Your objective: Only the lines from the one containing "Is the green" down to the one containing "How many objects overlap with the green" should be printed, exactly as they stand, ends included.

— Start —

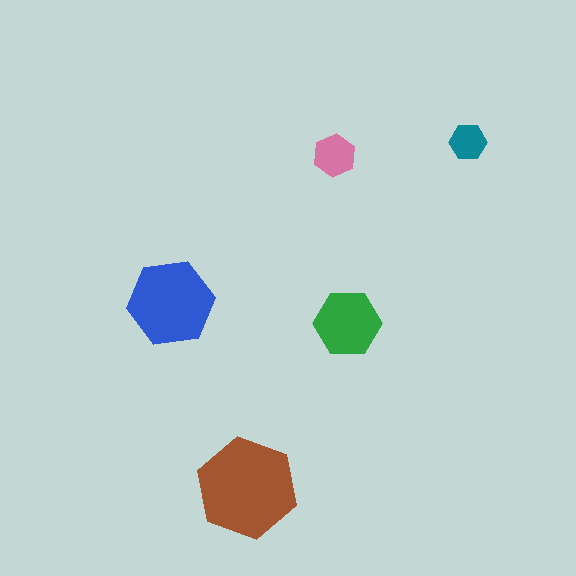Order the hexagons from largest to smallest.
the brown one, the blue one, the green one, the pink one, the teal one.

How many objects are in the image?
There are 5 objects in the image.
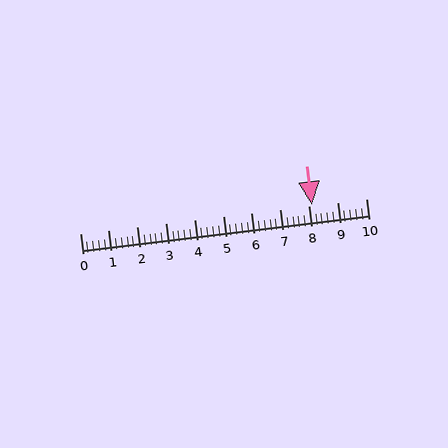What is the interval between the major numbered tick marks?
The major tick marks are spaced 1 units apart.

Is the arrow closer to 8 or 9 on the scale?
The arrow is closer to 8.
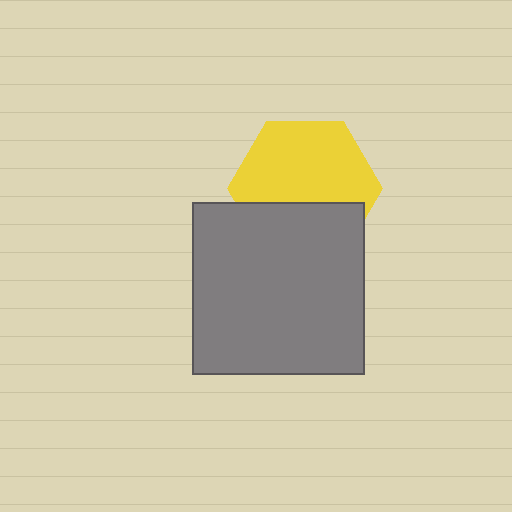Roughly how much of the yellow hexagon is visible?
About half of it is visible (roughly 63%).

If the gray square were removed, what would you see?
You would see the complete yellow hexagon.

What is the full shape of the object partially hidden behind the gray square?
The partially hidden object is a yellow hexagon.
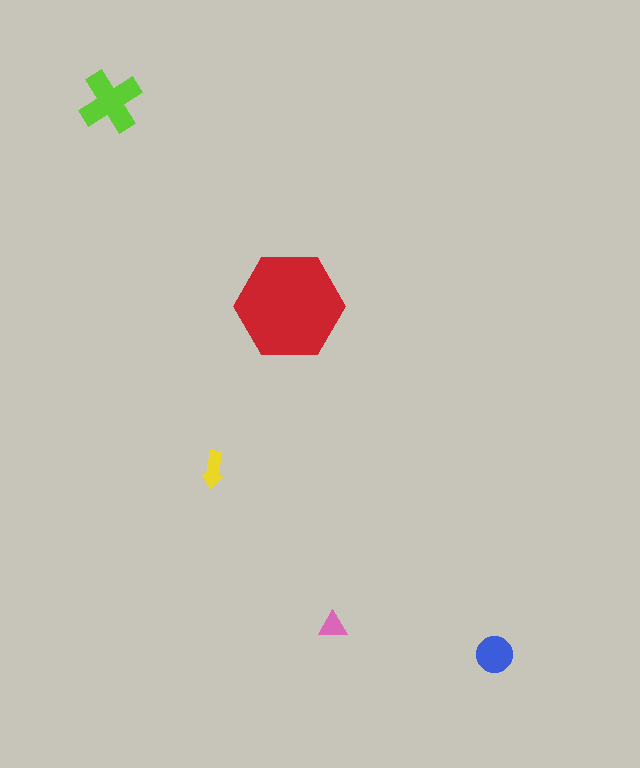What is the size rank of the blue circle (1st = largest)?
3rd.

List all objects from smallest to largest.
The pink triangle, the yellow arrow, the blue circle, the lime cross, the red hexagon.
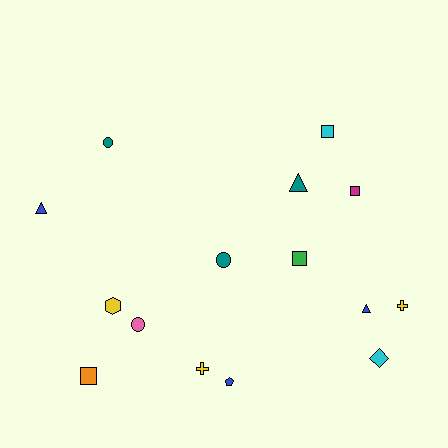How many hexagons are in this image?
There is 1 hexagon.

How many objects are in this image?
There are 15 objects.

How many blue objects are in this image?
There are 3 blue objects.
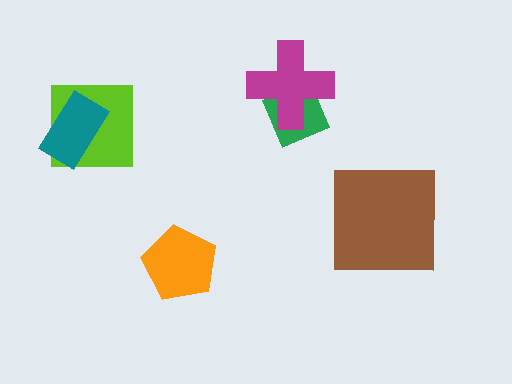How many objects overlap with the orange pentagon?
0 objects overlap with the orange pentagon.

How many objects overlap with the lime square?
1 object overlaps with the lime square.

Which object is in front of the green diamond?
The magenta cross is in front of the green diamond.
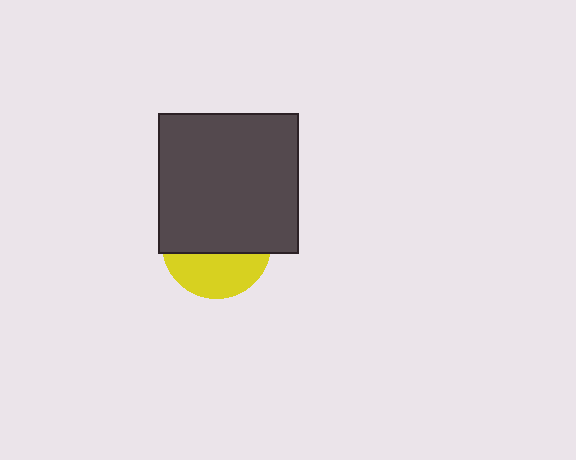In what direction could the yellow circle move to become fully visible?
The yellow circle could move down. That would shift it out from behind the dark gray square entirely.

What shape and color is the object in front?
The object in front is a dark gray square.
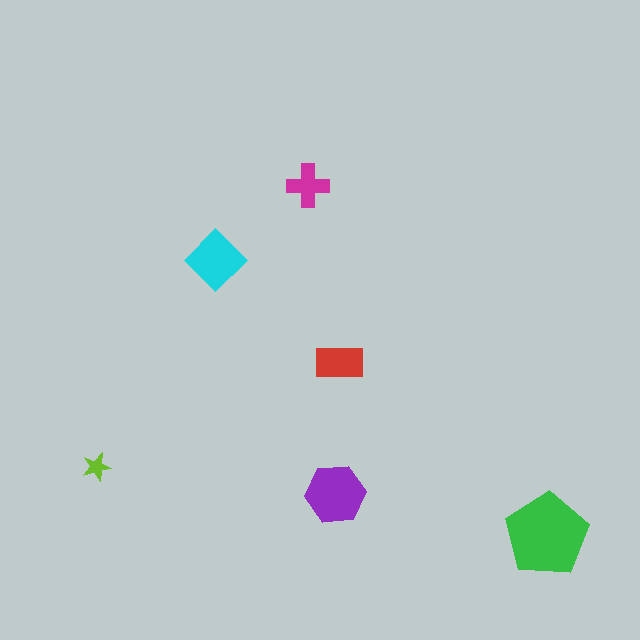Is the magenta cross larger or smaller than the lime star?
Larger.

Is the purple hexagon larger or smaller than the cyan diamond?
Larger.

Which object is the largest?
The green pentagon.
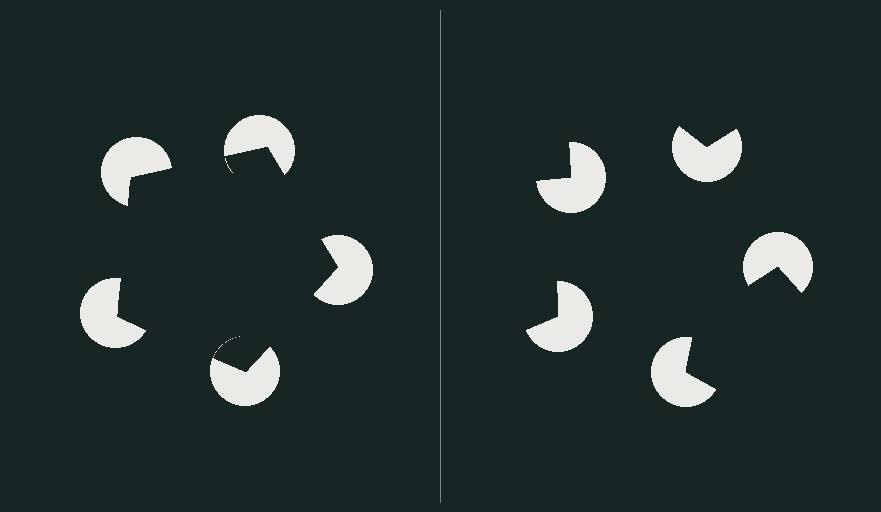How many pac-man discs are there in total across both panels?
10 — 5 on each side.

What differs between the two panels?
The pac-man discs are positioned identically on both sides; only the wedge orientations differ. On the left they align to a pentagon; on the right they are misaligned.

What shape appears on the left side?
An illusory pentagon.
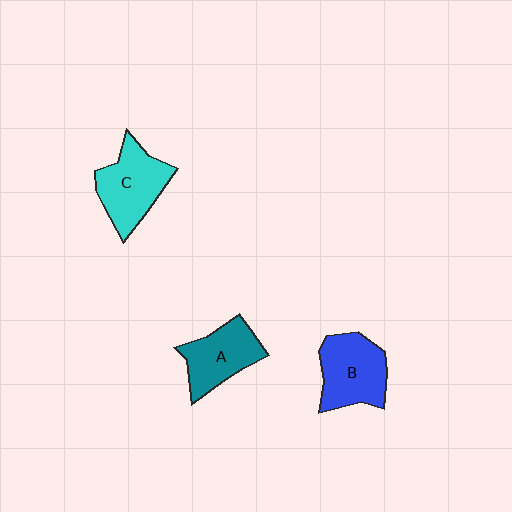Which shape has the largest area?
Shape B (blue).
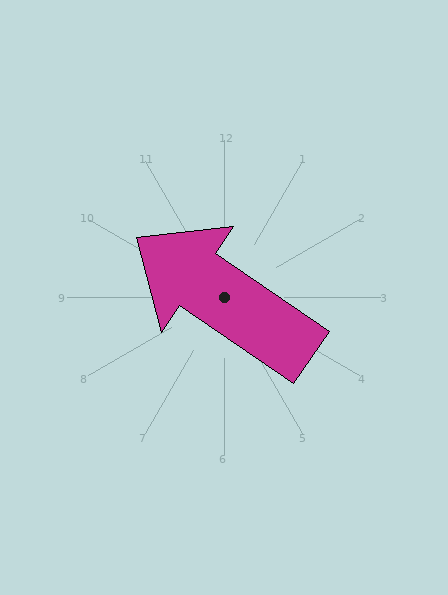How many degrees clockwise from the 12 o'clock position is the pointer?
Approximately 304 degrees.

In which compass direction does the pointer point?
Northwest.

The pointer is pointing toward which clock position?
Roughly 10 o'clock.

— End —
— Start —

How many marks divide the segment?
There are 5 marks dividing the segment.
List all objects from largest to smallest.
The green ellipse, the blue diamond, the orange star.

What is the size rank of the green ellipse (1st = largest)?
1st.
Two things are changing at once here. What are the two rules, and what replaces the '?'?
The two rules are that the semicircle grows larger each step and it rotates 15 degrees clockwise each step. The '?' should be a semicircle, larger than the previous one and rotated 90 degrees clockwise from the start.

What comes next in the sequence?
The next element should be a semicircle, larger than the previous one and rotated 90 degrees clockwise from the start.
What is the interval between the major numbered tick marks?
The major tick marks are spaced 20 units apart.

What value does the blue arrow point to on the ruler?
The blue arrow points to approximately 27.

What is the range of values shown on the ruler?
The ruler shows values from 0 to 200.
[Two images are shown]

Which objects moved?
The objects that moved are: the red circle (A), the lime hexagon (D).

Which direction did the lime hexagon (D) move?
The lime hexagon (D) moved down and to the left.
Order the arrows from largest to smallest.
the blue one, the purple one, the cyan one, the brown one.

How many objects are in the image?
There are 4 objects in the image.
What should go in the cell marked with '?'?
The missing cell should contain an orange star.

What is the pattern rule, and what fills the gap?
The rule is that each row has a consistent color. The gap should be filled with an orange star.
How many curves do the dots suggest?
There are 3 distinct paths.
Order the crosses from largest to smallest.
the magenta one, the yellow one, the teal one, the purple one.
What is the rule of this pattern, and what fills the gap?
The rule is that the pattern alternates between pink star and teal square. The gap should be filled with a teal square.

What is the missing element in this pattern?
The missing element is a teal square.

— End —
— Start —

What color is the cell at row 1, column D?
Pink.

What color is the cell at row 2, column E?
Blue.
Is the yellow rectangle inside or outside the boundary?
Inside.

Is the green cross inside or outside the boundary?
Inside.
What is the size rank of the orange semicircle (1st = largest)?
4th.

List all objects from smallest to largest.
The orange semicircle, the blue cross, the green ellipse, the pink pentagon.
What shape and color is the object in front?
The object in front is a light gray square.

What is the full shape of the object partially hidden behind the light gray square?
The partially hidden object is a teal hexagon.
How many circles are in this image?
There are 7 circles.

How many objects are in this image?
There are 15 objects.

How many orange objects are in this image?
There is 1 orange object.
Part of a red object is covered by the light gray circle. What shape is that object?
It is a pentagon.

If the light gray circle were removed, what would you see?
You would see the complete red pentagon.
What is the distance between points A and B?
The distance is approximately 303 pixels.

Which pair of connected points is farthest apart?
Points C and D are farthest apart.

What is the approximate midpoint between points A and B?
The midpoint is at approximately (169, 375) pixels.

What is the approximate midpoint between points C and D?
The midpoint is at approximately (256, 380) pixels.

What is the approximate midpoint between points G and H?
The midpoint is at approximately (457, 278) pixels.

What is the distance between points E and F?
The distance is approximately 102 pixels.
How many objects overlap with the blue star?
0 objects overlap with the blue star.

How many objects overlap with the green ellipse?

— End —

Written answer:
Is the green cross inside or outside the boundary?
Inside.
What is the size rank of the orange semicircle (1st = largest)?
4th.

List all objects from smallest to largest.
The orange semicircle, the blue cross, the green ellipse, the pink pentagon.
What shape and color is the object in front?
The object in front is a light gray square.

What is the full shape of the object partially hidden behind the light gray square?
The partially hidden object is a teal hexagon.
How many circles are in this image?
There are 7 circles.

How many objects are in this image?
There are 15 objects.

How many orange objects are in this image?
There is 1 orange object.
Part of a red object is covered by the light gray circle. What shape is that object?
It is a pentagon.

If the light gray circle were removed, what would you see?
You would see the complete red pentagon.
What is the distance between points A and B?
The distance is approximately 303 pixels.

Which pair of connected points is farthest apart?
Points C and D are farthest apart.

What is the approximate midpoint between points A and B?
The midpoint is at approximately (169, 375) pixels.

What is the approximate midpoint between points C and D?
The midpoint is at approximately (256, 380) pixels.

What is the approximate midpoint between points G and H?
The midpoint is at approximately (457, 278) pixels.

What is the distance between points E and F?
The distance is approximately 102 pixels.
How many objects overlap with the blue star?
0 objects overlap with the blue star.

How many objects overlap with the green ellipse?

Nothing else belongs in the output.